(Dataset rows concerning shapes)
======
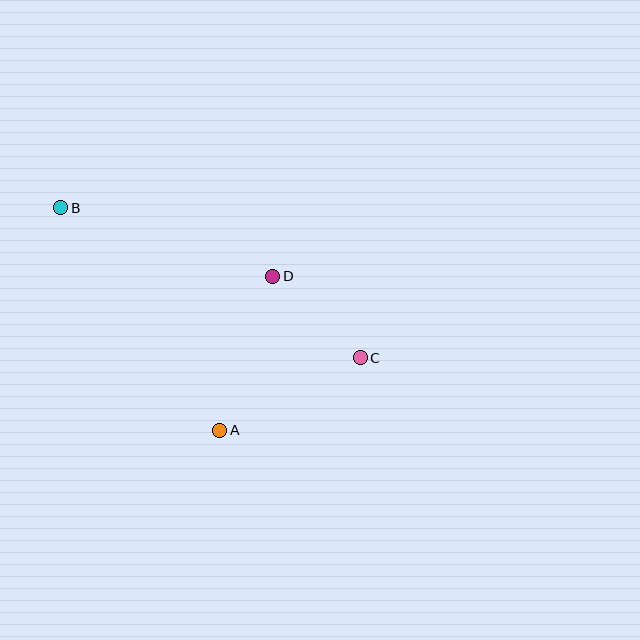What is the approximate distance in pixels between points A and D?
The distance between A and D is approximately 163 pixels.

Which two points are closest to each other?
Points C and D are closest to each other.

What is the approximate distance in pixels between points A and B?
The distance between A and B is approximately 274 pixels.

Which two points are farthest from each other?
Points B and C are farthest from each other.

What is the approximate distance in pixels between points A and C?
The distance between A and C is approximately 158 pixels.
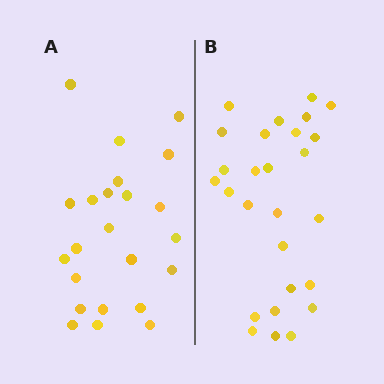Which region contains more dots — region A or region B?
Region B (the right region) has more dots.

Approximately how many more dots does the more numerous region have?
Region B has about 4 more dots than region A.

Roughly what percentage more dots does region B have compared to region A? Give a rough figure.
About 15% more.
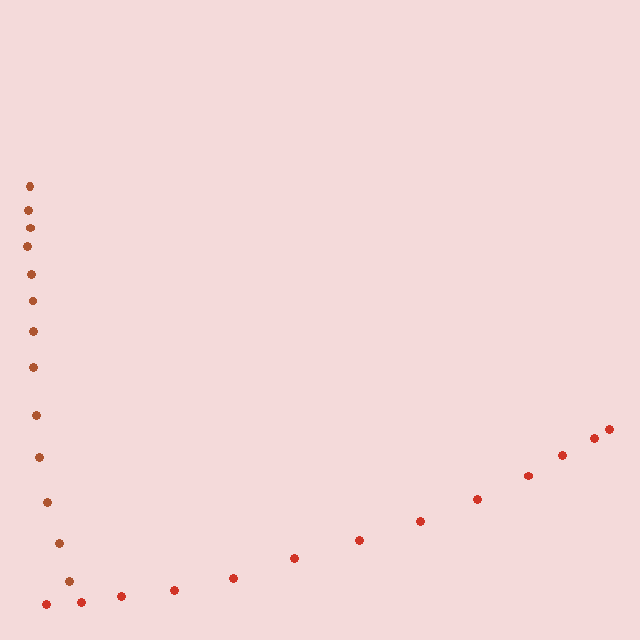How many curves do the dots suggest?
There are 2 distinct paths.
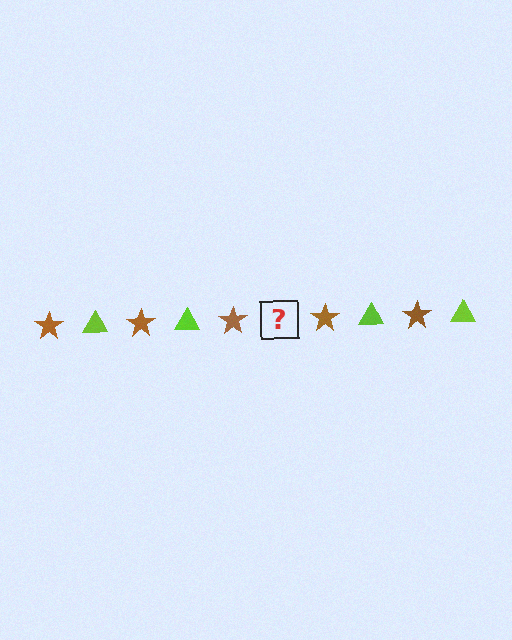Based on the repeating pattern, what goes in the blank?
The blank should be a lime triangle.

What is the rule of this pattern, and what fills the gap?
The rule is that the pattern alternates between brown star and lime triangle. The gap should be filled with a lime triangle.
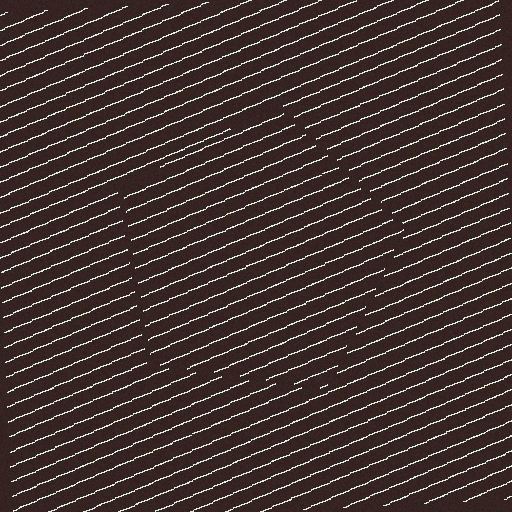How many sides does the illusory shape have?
5 sides — the line-ends trace a pentagon.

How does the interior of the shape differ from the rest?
The interior of the shape contains the same grating, shifted by half a period — the contour is defined by the phase discontinuity where line-ends from the inner and outer gratings abut.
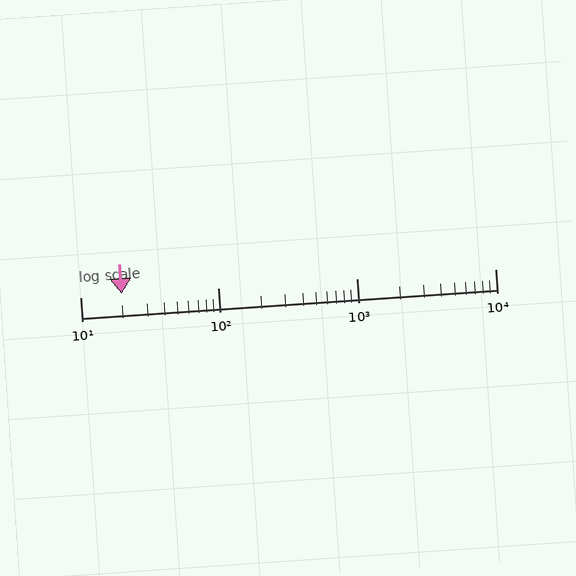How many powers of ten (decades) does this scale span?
The scale spans 3 decades, from 10 to 10000.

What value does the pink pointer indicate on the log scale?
The pointer indicates approximately 20.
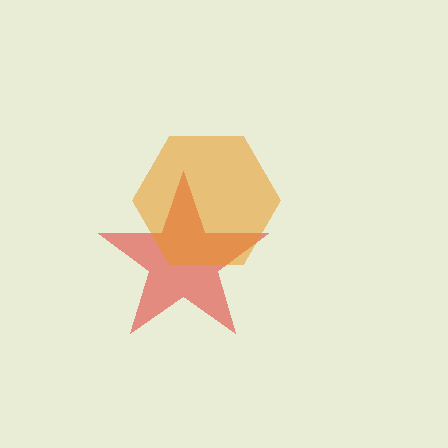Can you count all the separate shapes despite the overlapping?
Yes, there are 2 separate shapes.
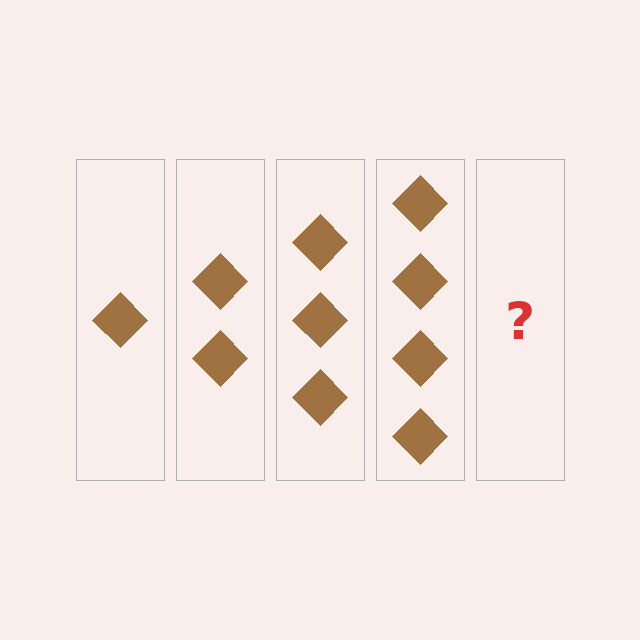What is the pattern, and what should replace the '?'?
The pattern is that each step adds one more diamond. The '?' should be 5 diamonds.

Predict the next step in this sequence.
The next step is 5 diamonds.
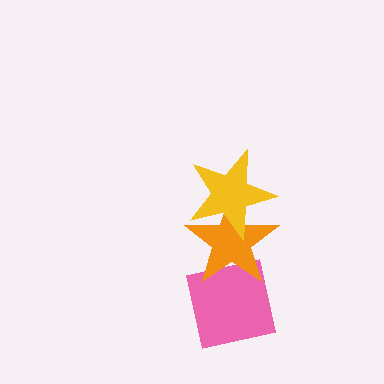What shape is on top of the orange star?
The yellow star is on top of the orange star.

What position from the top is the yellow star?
The yellow star is 1st from the top.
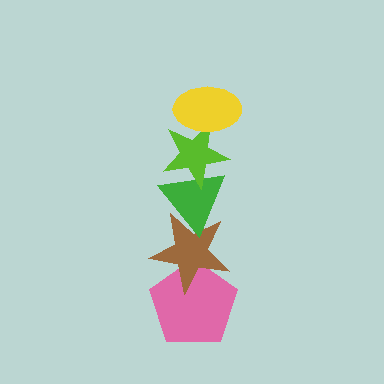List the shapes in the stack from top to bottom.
From top to bottom: the yellow ellipse, the lime star, the green triangle, the brown star, the pink pentagon.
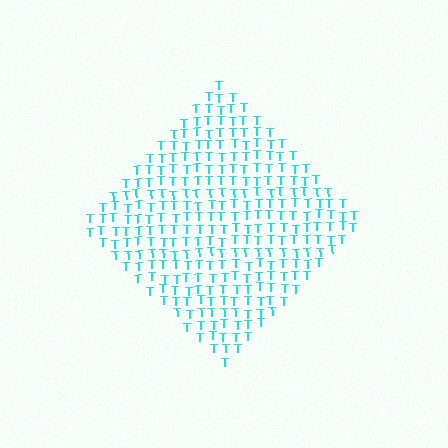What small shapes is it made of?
It is made of small letter T's.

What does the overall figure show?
The overall figure shows a diamond.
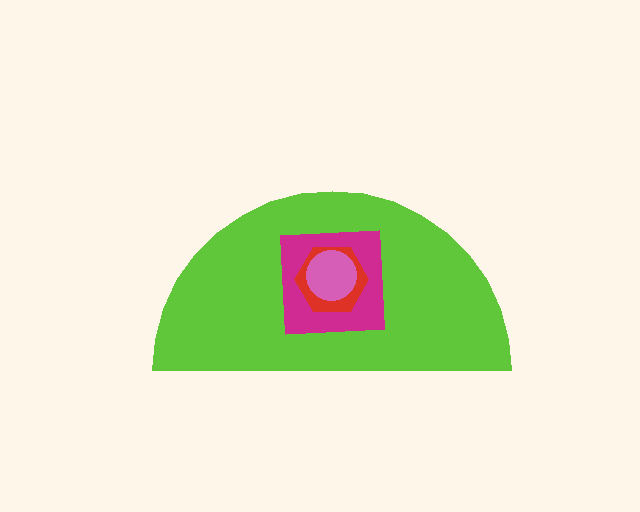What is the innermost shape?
The pink circle.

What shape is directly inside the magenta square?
The red hexagon.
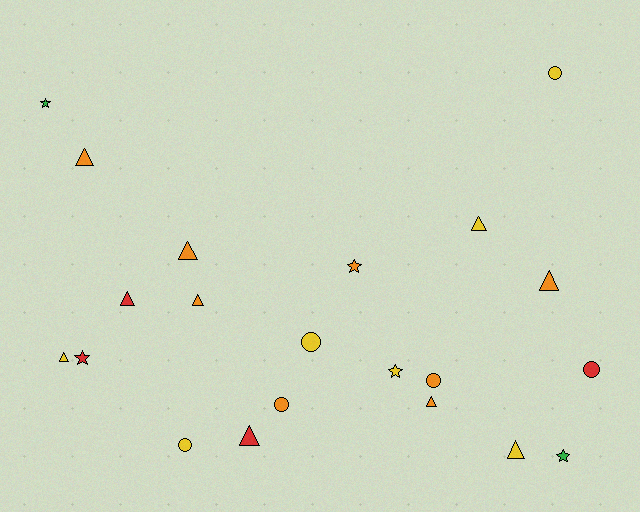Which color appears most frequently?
Orange, with 8 objects.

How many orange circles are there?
There are 2 orange circles.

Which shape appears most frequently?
Triangle, with 10 objects.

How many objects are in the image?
There are 21 objects.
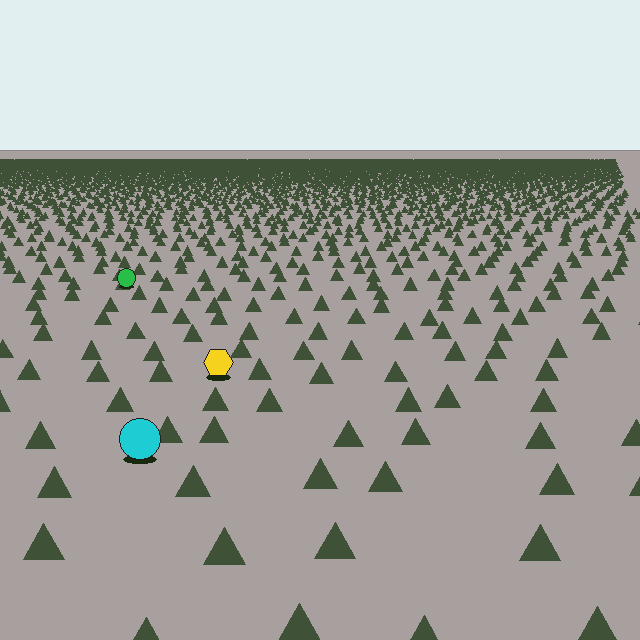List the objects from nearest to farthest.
From nearest to farthest: the cyan circle, the yellow hexagon, the green circle.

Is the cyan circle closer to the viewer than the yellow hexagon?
Yes. The cyan circle is closer — you can tell from the texture gradient: the ground texture is coarser near it.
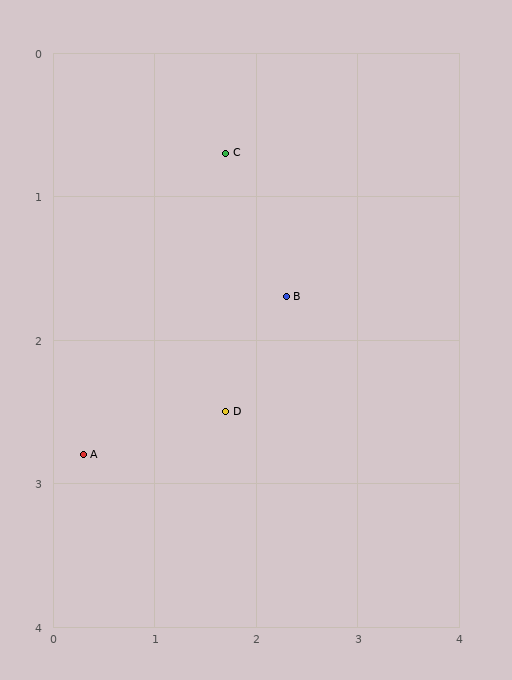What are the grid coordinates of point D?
Point D is at approximately (1.7, 2.5).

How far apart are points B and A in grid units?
Points B and A are about 2.3 grid units apart.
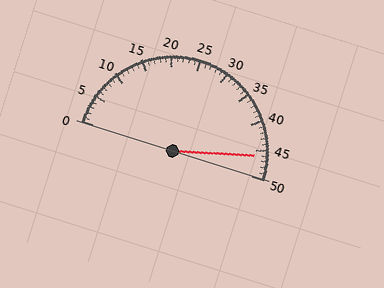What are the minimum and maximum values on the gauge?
The gauge ranges from 0 to 50.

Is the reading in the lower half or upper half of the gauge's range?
The reading is in the upper half of the range (0 to 50).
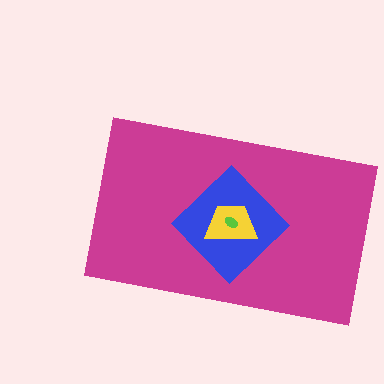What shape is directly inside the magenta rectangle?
The blue diamond.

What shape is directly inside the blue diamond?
The yellow trapezoid.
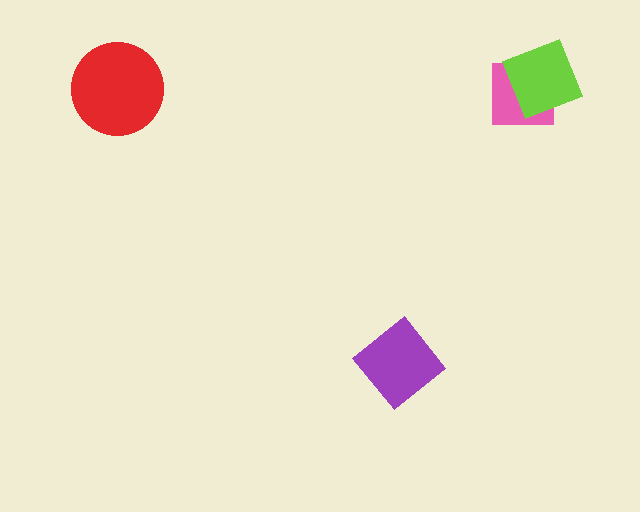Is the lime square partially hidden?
No, no other shape covers it.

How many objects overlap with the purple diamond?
0 objects overlap with the purple diamond.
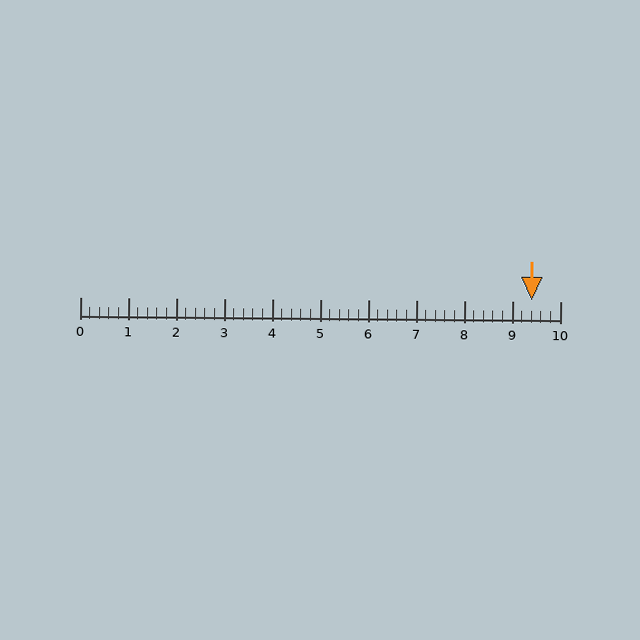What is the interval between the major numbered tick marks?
The major tick marks are spaced 1 units apart.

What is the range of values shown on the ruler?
The ruler shows values from 0 to 10.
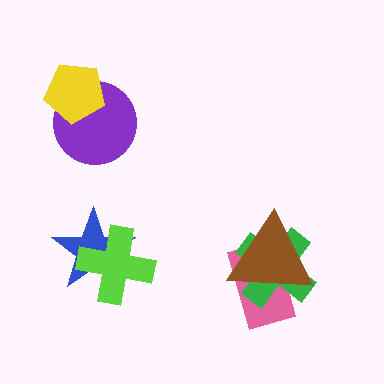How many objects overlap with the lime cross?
1 object overlaps with the lime cross.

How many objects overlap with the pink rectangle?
2 objects overlap with the pink rectangle.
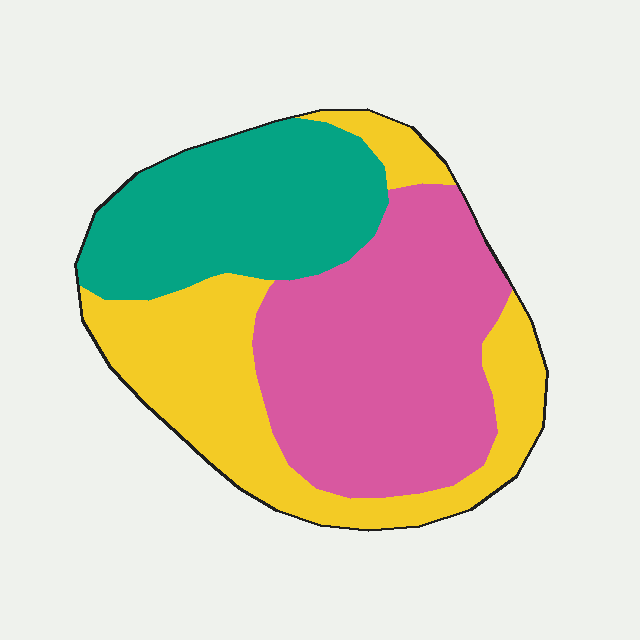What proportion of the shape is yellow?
Yellow takes up between a sixth and a third of the shape.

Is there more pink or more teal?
Pink.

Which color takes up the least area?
Teal, at roughly 25%.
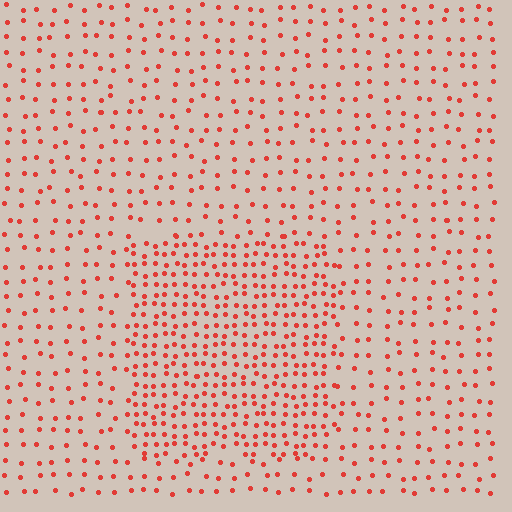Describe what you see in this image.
The image contains small red elements arranged at two different densities. A rectangle-shaped region is visible where the elements are more densely packed than the surrounding area.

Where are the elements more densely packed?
The elements are more densely packed inside the rectangle boundary.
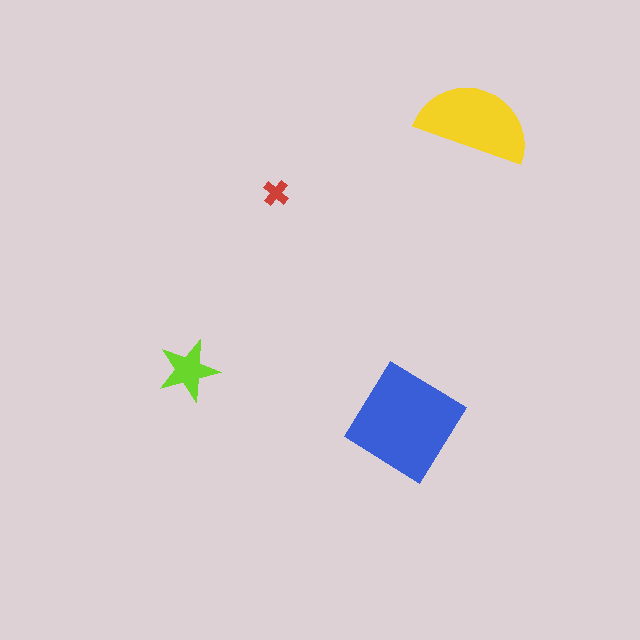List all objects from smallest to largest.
The red cross, the lime star, the yellow semicircle, the blue diamond.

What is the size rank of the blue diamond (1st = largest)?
1st.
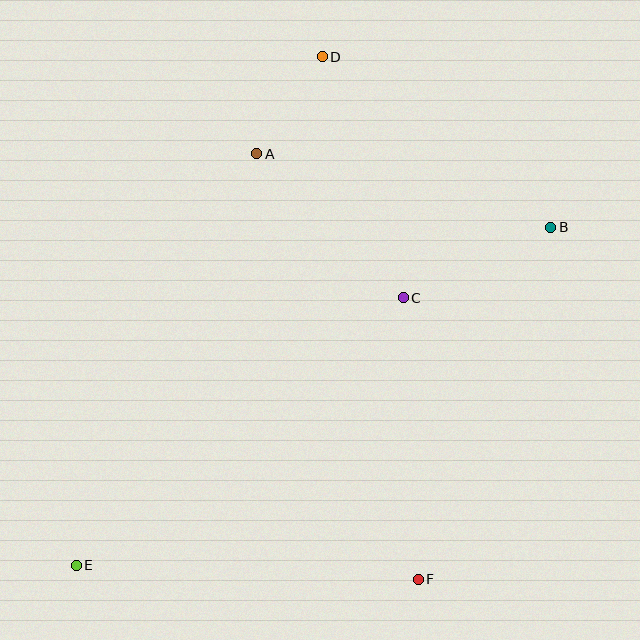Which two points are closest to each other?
Points A and D are closest to each other.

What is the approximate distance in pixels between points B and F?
The distance between B and F is approximately 376 pixels.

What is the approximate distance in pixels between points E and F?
The distance between E and F is approximately 342 pixels.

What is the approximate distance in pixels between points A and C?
The distance between A and C is approximately 205 pixels.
======
§ Stated task
Reproduce, word for word, only the lines from the one that contains "What is the approximate distance in pixels between points E" through the final line.

§ Answer to the task
What is the approximate distance in pixels between points E and F?
The distance between E and F is approximately 342 pixels.

What is the approximate distance in pixels between points A and C?
The distance between A and C is approximately 205 pixels.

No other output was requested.